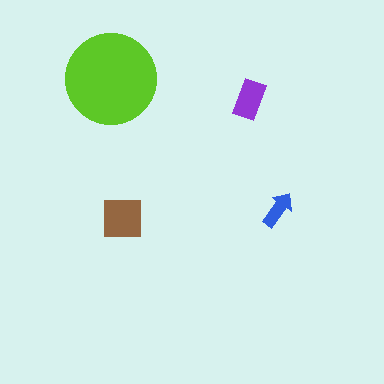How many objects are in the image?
There are 4 objects in the image.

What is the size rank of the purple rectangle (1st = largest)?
3rd.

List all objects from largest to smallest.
The lime circle, the brown square, the purple rectangle, the blue arrow.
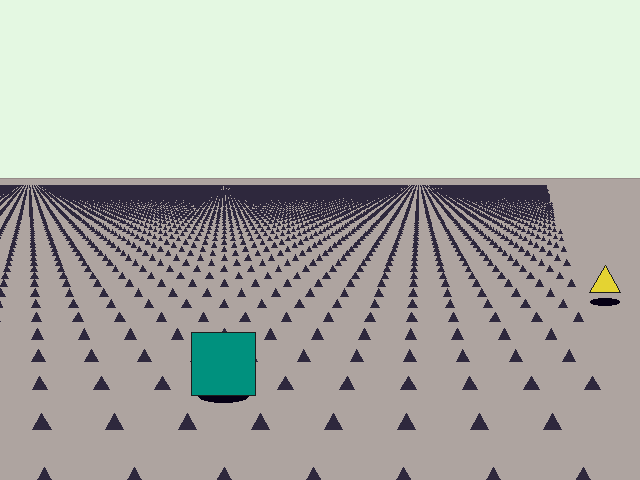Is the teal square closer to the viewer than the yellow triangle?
• • •
## DIRECTIONS FOR THIS TASK
Can you quote exactly, and only, the lines from the one containing "What is the" through the last line of the records above, keeping both ends and leaving out any pictures?

## RESULT
What is the size rank of the purple rectangle (1st = largest)?
3rd.

List all objects from largest to smallest.
The lime circle, the brown square, the purple rectangle, the blue arrow.
Is the teal square closer to the viewer than the yellow triangle?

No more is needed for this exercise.